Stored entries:
◆ ◆ ◆
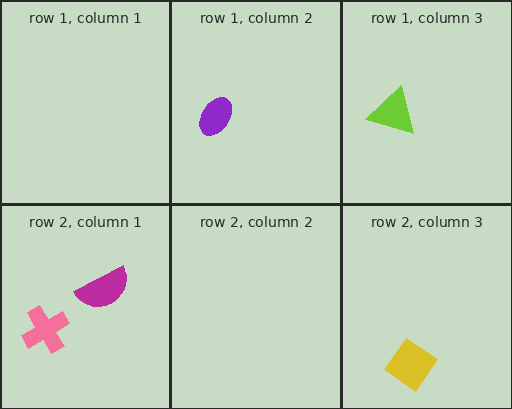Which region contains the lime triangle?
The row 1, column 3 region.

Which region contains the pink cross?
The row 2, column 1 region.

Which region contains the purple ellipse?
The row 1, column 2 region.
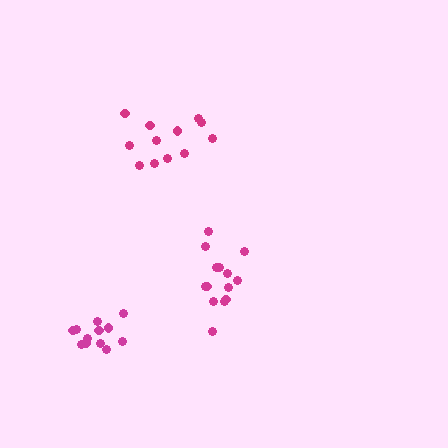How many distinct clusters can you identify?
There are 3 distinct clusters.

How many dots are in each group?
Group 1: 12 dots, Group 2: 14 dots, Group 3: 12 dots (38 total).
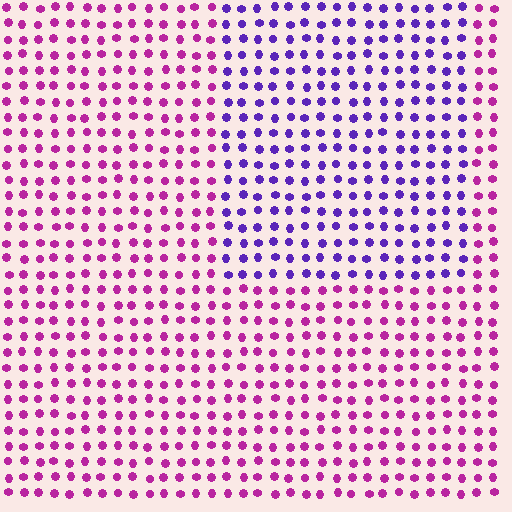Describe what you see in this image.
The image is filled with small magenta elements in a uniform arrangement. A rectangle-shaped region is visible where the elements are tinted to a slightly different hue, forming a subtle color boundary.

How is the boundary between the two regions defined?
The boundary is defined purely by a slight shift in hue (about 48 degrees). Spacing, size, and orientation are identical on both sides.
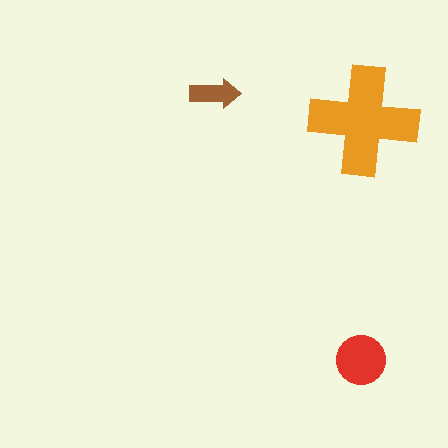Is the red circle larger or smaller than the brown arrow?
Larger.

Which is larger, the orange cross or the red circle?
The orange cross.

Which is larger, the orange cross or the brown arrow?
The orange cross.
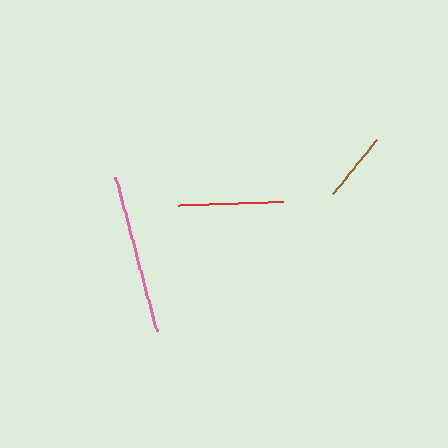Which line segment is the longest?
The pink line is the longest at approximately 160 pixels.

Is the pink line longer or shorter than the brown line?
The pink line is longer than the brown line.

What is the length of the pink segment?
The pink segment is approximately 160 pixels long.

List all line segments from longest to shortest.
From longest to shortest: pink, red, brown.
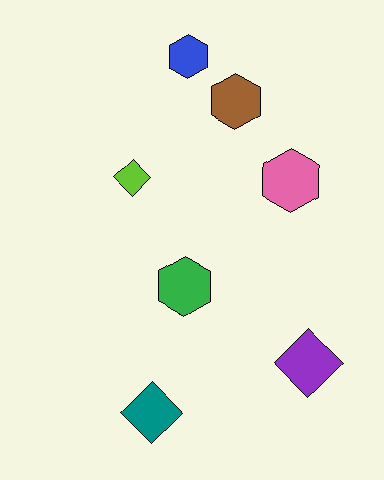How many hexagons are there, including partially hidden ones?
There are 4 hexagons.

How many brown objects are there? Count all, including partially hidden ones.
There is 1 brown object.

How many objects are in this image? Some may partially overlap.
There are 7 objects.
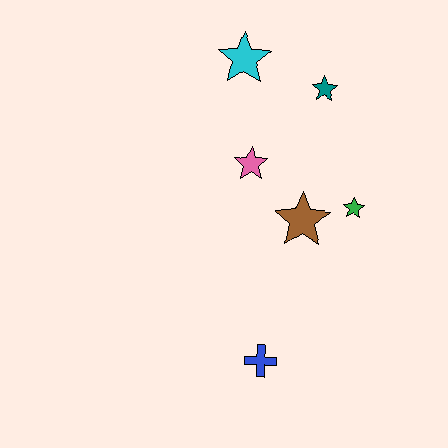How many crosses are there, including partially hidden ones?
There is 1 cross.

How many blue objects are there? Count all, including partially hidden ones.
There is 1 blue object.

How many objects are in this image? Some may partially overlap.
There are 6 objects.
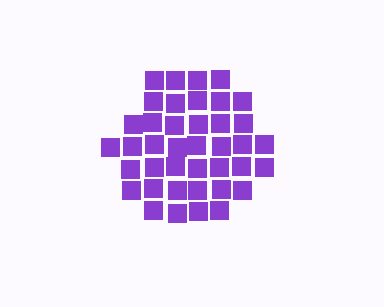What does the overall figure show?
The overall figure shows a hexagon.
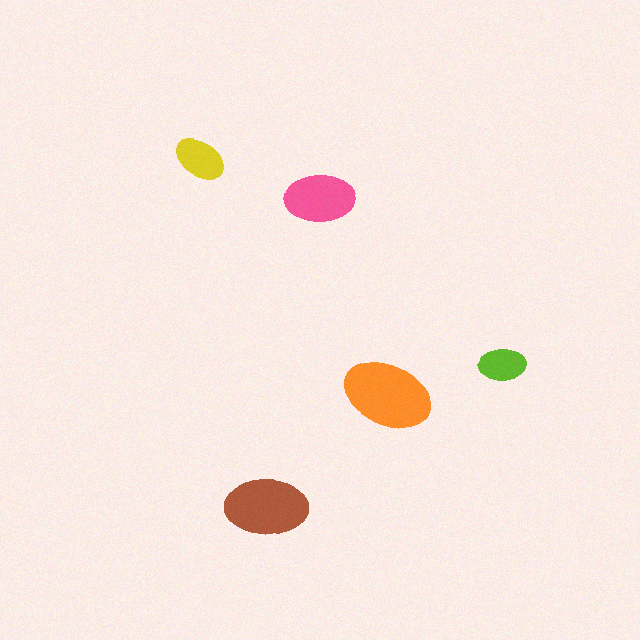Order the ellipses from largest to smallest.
◆ ◆ ◆
The exercise: Transcribe the listing above verbatim. Omit the pictures.

Answer to this exercise:
Which region contains the lime triangle?
The row 1, column 3 region.

Which region contains the pink cross?
The row 2, column 1 region.

Which region contains the purple ellipse?
The row 1, column 2 region.
How many distinct clusters can you identify?
There are 3 distinct clusters.

How many dots are in each group?
Group 1: 12 dots, Group 2: 14 dots, Group 3: 12 dots (38 total).
Describe what you see in this image.
The image is filled with small magenta elements in a uniform arrangement. A rectangle-shaped region is visible where the elements are tinted to a slightly different hue, forming a subtle color boundary.

How is the boundary between the two regions defined?
The boundary is defined purely by a slight shift in hue (about 48 degrees). Spacing, size, and orientation are identical on both sides.
Is the red circle larger or smaller than the brown arrow?
Larger.

Which is larger, the orange cross or the red circle?
The orange cross.

Which is larger, the orange cross or the brown arrow?
The orange cross.
Which line segment is the longest?
The pink line is the longest at approximately 160 pixels.

Is the pink line longer or shorter than the brown line?
The pink line is longer than the brown line.

What is the length of the pink segment?
The pink segment is approximately 160 pixels long.

List all line segments from longest to shortest.
From longest to shortest: pink, red, brown.
How many hexagons are there, including partially hidden ones?
There are 4 hexagons.

How many brown objects are there? Count all, including partially hidden ones.
There is 1 brown object.

How many objects are in this image? Some may partially overlap.
There are 7 objects.
How many crosses are there, including partially hidden ones?
There is 1 cross.

How many blue objects are there? Count all, including partially hidden ones.
There is 1 blue object.

How many objects are in this image? Some may partially overlap.
There are 6 objects.
What does the overall figure show?
The overall figure shows a hexagon.
Order the ellipses from largest to smallest.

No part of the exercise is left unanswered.